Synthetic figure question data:
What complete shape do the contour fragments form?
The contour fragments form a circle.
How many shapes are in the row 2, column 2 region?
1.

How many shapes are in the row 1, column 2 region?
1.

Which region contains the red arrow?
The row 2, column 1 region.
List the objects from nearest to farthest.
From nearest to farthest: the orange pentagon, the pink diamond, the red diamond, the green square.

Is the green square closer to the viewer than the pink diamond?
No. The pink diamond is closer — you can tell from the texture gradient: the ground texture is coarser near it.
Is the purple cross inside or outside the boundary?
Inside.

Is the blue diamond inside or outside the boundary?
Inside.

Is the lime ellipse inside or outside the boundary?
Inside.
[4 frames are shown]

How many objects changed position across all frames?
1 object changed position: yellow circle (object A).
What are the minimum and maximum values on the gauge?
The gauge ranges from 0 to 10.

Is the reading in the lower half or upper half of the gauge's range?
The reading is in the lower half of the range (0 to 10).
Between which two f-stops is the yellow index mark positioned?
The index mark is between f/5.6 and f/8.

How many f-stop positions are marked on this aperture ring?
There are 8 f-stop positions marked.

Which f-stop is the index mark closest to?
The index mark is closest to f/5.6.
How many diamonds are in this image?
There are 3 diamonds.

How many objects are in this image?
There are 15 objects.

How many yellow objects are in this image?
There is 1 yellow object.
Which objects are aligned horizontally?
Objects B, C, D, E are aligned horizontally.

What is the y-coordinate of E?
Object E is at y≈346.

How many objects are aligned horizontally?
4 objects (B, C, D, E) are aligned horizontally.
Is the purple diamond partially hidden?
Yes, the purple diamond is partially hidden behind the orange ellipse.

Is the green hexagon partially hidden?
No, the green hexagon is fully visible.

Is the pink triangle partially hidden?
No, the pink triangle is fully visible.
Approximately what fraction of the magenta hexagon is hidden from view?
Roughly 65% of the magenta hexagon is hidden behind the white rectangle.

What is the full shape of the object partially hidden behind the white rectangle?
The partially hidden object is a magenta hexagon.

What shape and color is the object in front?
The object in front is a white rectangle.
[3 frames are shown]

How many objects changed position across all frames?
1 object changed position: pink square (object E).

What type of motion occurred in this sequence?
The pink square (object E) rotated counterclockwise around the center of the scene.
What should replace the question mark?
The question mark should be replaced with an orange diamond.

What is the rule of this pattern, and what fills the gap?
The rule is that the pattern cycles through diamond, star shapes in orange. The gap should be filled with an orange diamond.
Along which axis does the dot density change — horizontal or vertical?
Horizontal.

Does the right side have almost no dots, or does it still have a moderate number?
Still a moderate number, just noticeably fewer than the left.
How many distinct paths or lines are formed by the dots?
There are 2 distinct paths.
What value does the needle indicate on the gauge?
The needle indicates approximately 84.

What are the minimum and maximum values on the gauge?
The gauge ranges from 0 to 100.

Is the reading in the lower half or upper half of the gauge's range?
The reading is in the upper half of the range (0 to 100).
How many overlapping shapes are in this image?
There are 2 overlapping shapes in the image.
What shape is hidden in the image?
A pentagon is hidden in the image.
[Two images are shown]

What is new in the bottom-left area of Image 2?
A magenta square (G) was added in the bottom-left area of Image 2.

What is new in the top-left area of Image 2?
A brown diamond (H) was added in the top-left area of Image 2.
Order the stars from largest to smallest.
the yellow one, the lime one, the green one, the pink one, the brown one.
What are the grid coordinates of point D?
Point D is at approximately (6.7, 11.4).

PROBLEM DETAILS
Output the full listing exactly as it stands.

TASK ANSWER
What complete shape do the contour fragments form?
The contour fragments form a circle.
How many shapes are in the row 2, column 2 region?
1.

How many shapes are in the row 1, column 2 region?
1.

Which region contains the red arrow?
The row 2, column 1 region.
List the objects from nearest to farthest.
From nearest to farthest: the orange pentagon, the pink diamond, the red diamond, the green square.

Is the green square closer to the viewer than the pink diamond?
No. The pink diamond is closer — you can tell from the texture gradient: the ground texture is coarser near it.
Is the purple cross inside or outside the boundary?
Inside.

Is the blue diamond inside or outside the boundary?
Inside.

Is the lime ellipse inside or outside the boundary?
Inside.
[4 frames are shown]

How many objects changed position across all frames?
1 object changed position: yellow circle (object A).
What are the minimum and maximum values on the gauge?
The gauge ranges from 0 to 10.

Is the reading in the lower half or upper half of the gauge's range?
The reading is in the lower half of the range (0 to 10).
Between which two f-stops is the yellow index mark positioned?
The index mark is between f/5.6 and f/8.

How many f-stop positions are marked on this aperture ring?
There are 8 f-stop positions marked.

Which f-stop is the index mark closest to?
The index mark is closest to f/5.6.
How many diamonds are in this image?
There are 3 diamonds.

How many objects are in this image?
There are 15 objects.

How many yellow objects are in this image?
There is 1 yellow object.
Which objects are aligned horizontally?
Objects B, C, D, E are aligned horizontally.

What is the y-coordinate of E?
Object E is at y≈346.

How many objects are aligned horizontally?
4 objects (B, C, D, E) are aligned horizontally.
Is the purple diamond partially hidden?
Yes, the purple diamond is partially hidden behind the orange ellipse.

Is the green hexagon partially hidden?
No, the green hexagon is fully visible.

Is the pink triangle partially hidden?
No, the pink triangle is fully visible.
Approximately what fraction of the magenta hexagon is hidden from view?
Roughly 65% of the magenta hexagon is hidden behind the white rectangle.

What is the full shape of the object partially hidden behind the white rectangle?
The partially hidden object is a magenta hexagon.

What shape and color is the object in front?
The object in front is a white rectangle.
[3 frames are shown]

How many objects changed position across all frames?
1 object changed position: pink square (object E).

What type of motion occurred in this sequence?
The pink square (object E) rotated counterclockwise around the center of the scene.
What should replace the question mark?
The question mark should be replaced with an orange diamond.

What is the rule of this pattern, and what fills the gap?
The rule is that the pattern cycles through diamond, star shapes in orange. The gap should be filled with an orange diamond.
Along which axis does the dot density change — horizontal or vertical?
Horizontal.

Does the right side have almost no dots, or does it still have a moderate number?
Still a moderate number, just noticeably fewer than the left.
How many distinct paths or lines are formed by the dots?
There are 2 distinct paths.
What value does the needle indicate on the gauge?
The needle indicates approximately 84.

What are the minimum and maximum values on the gauge?
The gauge ranges from 0 to 100.

Is the reading in the lower half or upper half of the gauge's range?
The reading is in the upper half of the range (0 to 100).
How many overlapping shapes are in this image?
There are 2 overlapping shapes in the image.
What shape is hidden in the image?
A pentagon is hidden in the image.
[Two images are shown]

What is new in the bottom-left area of Image 2?
A magenta square (G) was added in the bottom-left area of Image 2.

What is new in the top-left area of Image 2?
A brown diamond (H) was added in the top-left area of Image 2.
Order the stars from largest to smallest.
the yellow one, the lime one, the green one, the pink one, the brown one.
What are the grid coordinates of point D?
Point D is at approximately (6.7, 11.4).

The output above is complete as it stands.